### Questions about shape properties:
==============================
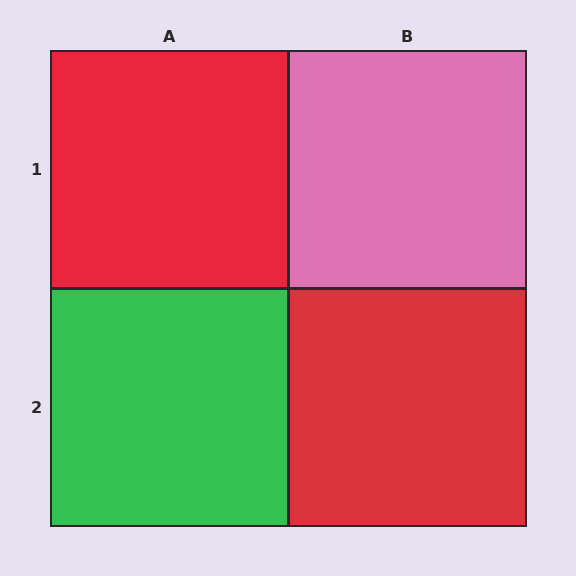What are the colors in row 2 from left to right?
Green, red.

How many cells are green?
1 cell is green.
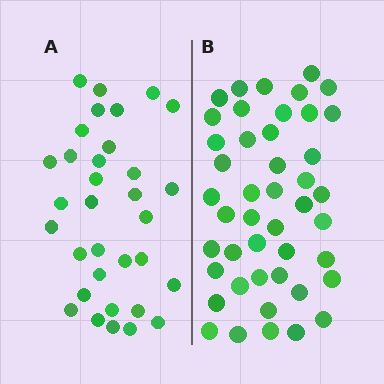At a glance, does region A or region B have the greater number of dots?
Region B (the right region) has more dots.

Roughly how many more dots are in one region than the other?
Region B has roughly 12 or so more dots than region A.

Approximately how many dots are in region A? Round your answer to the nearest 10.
About 30 dots. (The exact count is 33, which rounds to 30.)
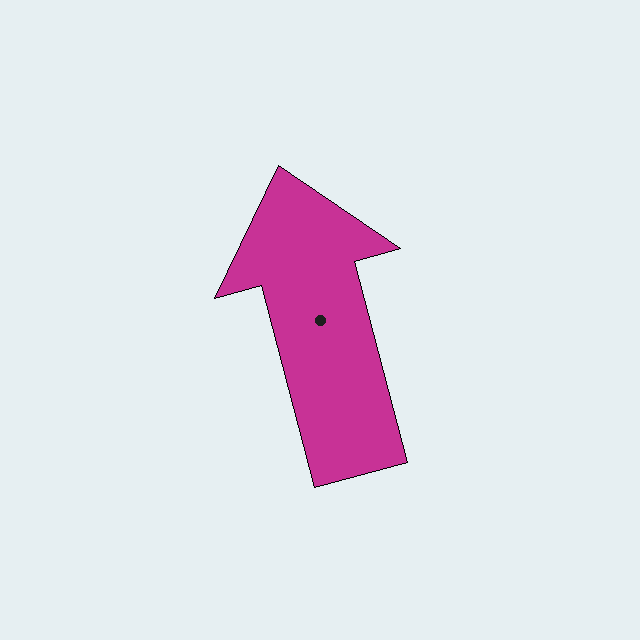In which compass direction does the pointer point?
North.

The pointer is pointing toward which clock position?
Roughly 12 o'clock.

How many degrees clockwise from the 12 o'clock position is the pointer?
Approximately 345 degrees.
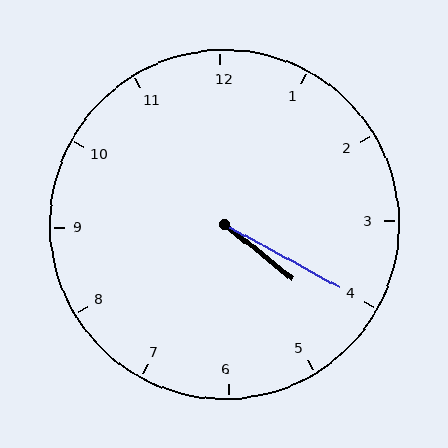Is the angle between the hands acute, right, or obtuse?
It is acute.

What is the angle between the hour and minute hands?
Approximately 10 degrees.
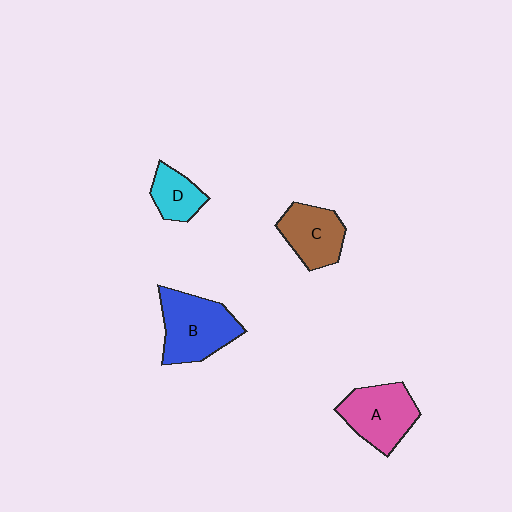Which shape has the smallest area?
Shape D (cyan).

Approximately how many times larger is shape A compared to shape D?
Approximately 1.8 times.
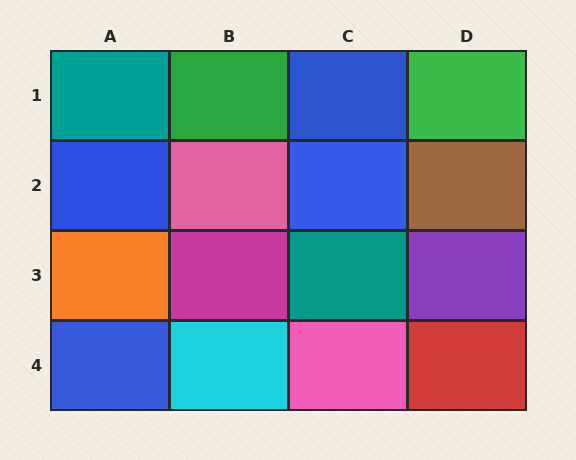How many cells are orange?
1 cell is orange.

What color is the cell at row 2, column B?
Pink.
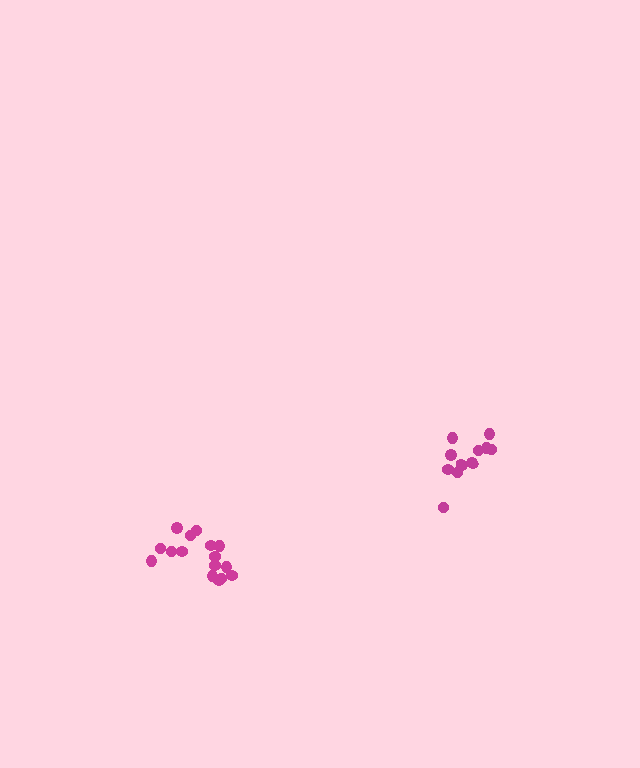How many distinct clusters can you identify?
There are 2 distinct clusters.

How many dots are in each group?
Group 1: 16 dots, Group 2: 11 dots (27 total).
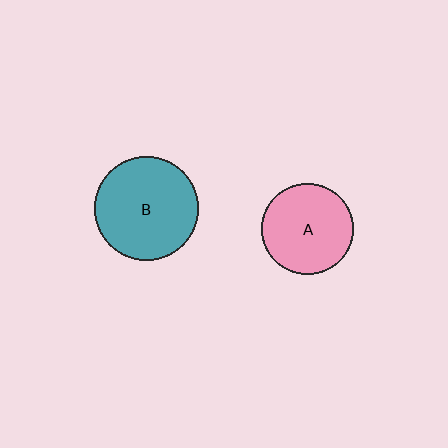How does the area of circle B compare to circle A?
Approximately 1.3 times.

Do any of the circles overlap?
No, none of the circles overlap.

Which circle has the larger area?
Circle B (teal).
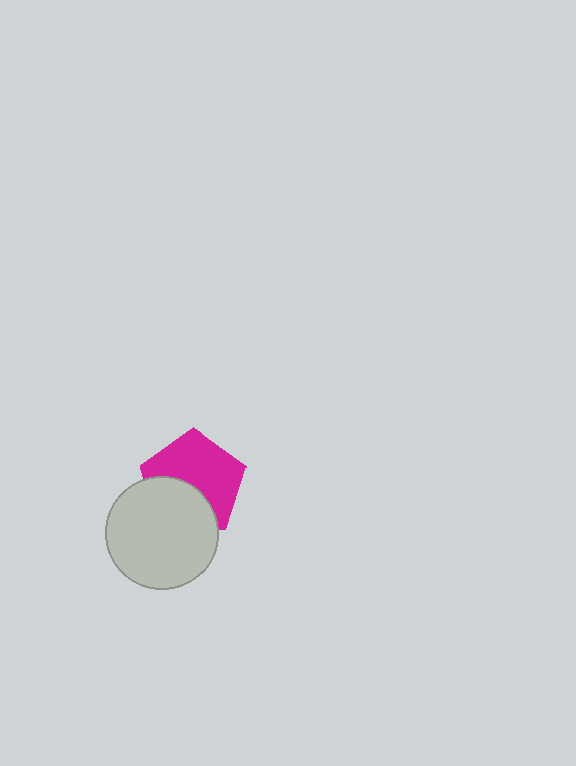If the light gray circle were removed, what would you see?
You would see the complete magenta pentagon.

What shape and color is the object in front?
The object in front is a light gray circle.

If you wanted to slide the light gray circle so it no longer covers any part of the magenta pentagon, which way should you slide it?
Slide it down — that is the most direct way to separate the two shapes.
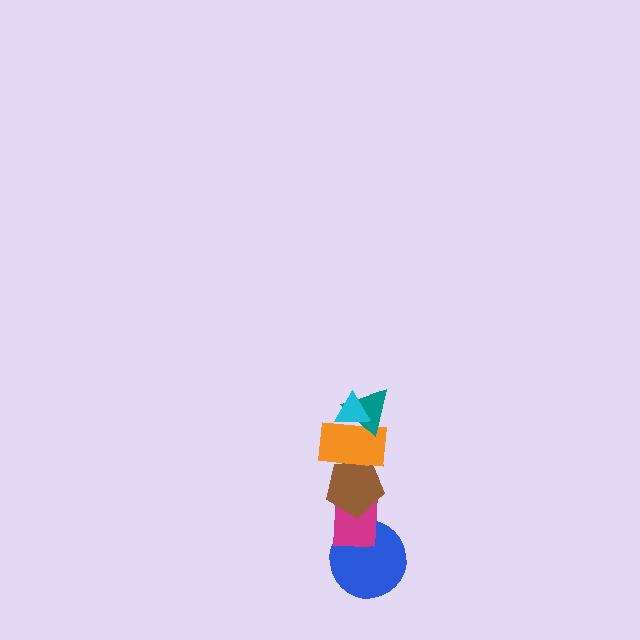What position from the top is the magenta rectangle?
The magenta rectangle is 5th from the top.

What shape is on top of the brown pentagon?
The orange rectangle is on top of the brown pentagon.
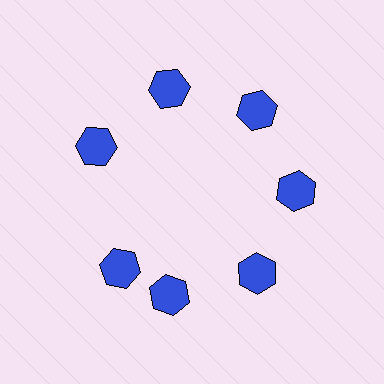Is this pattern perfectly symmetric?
No. The 7 blue hexagons are arranged in a ring, but one element near the 8 o'clock position is rotated out of alignment along the ring, breaking the 7-fold rotational symmetry.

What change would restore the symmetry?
The symmetry would be restored by rotating it back into even spacing with its neighbors so that all 7 hexagons sit at equal angles and equal distance from the center.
==============================
### Task objective:
Pictures stay out of this copy; write out the entries above exactly.

### Expected answer:
What are the colors in row 2 from left to right?
Green, red.

How many cells are green?
1 cell is green.
At a glance, does region A or region B have the greater number of dots?
Region B (the right region) has more dots.

Roughly how many more dots are in one region than the other?
Region B has roughly 12 or so more dots than region A.

Approximately how many dots are in region A? Round your answer to the nearest 10.
About 30 dots. (The exact count is 33, which rounds to 30.)
In which compass direction does the pointer point?
North.

The pointer is pointing toward which clock position?
Roughly 12 o'clock.

How many degrees clockwise from the 12 o'clock position is the pointer?
Approximately 345 degrees.
Is the angle between the hands acute, right, or obtuse?
It is acute.

What is the angle between the hour and minute hands?
Approximately 10 degrees.
Which shape has the smallest area?
Shape D (cyan).

Approximately how many times larger is shape A compared to shape D?
Approximately 1.8 times.
How many cells are orange?
1 cell is orange.

What color is the cell at row 2, column B?
Pink.
How many distinct clusters can you identify?
There are 2 distinct clusters.

How many dots are in each group?
Group 1: 16 dots, Group 2: 11 dots (27 total).
How does the area of circle B compare to circle A?
Approximately 1.3 times.

Do any of the circles overlap?
No, none of the circles overlap.

Which circle has the larger area?
Circle B (teal).
If the light gray circle were removed, what would you see?
You would see the complete magenta pentagon.

What shape and color is the object in front?
The object in front is a light gray circle.

If you wanted to slide the light gray circle so it no longer covers any part of the magenta pentagon, which way should you slide it?
Slide it down — that is the most direct way to separate the two shapes.
What position from the top is the magenta rectangle?
The magenta rectangle is 5th from the top.

What shape is on top of the brown pentagon?
The orange rectangle is on top of the brown pentagon.
Is this pattern perfectly symmetric?
No. The 7 blue hexagons are arranged in a ring, but one element near the 8 o'clock position is rotated out of alignment along the ring, breaking the 7-fold rotational symmetry.

What change would restore the symmetry?
The symmetry would be restored by rotating it back into even spacing with its neighbors so that all 7 hexagons sit at equal angles and equal distance from the center.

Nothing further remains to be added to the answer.